_What is expected_: Look for "What is the approximate distance in pixels between points A" in the records below, then copy that line and every line after it, exactly and with nothing added.

==== Supplied entries ====

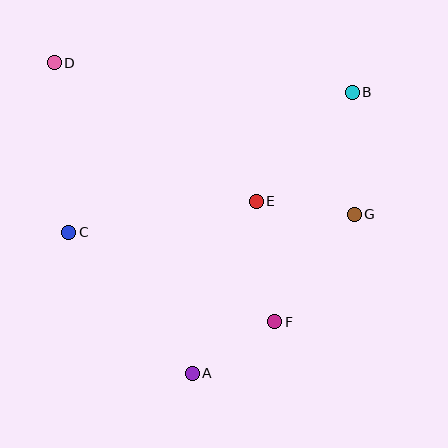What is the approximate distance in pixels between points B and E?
The distance between B and E is approximately 145 pixels.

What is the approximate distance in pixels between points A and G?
The distance between A and G is approximately 227 pixels.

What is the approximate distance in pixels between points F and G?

====

_Response to this exercise_:
What is the approximate distance in pixels between points A and G?
The distance between A and G is approximately 227 pixels.

What is the approximate distance in pixels between points F and G?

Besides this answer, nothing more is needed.